● Material provided:
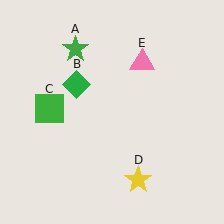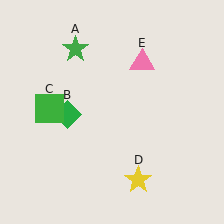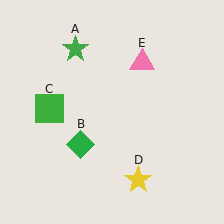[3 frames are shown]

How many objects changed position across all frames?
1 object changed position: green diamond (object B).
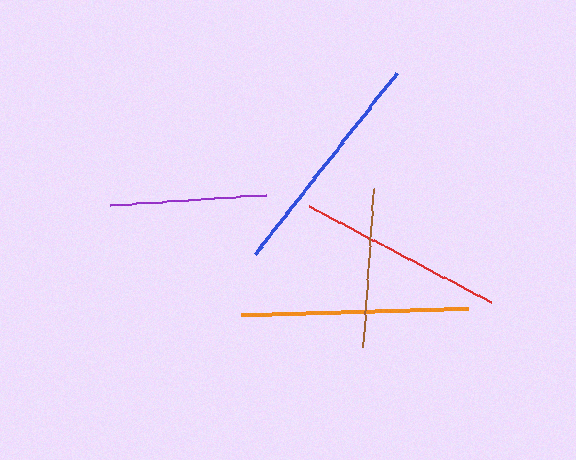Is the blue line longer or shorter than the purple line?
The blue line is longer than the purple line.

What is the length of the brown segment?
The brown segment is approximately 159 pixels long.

* * *

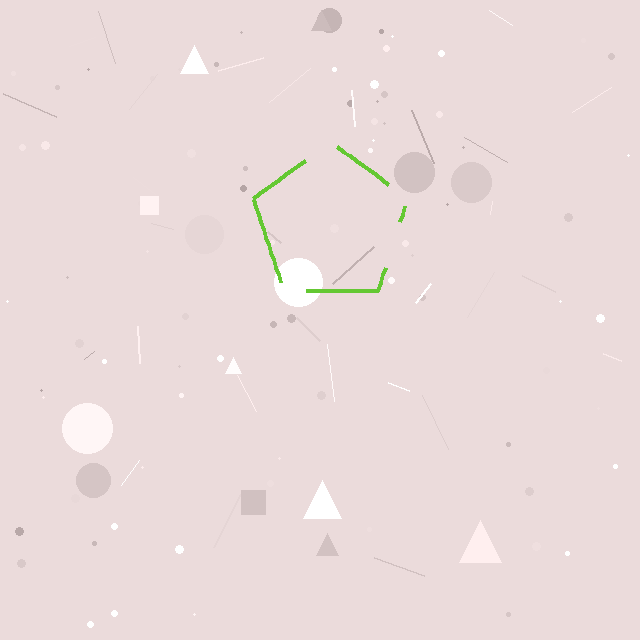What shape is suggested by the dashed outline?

...

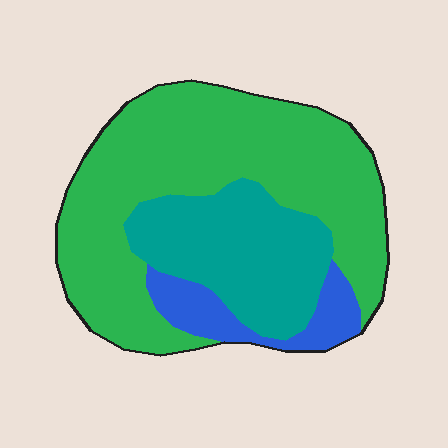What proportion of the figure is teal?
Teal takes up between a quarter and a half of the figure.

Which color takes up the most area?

● Job: Out of the records above, set down only the lines from the one that contains "What proportion of the figure is teal?" through the one that contains "Which color takes up the most area?", unchanged and without the pictures.

● Final result:
What proportion of the figure is teal?
Teal takes up between a quarter and a half of the figure.

Which color takes up the most area?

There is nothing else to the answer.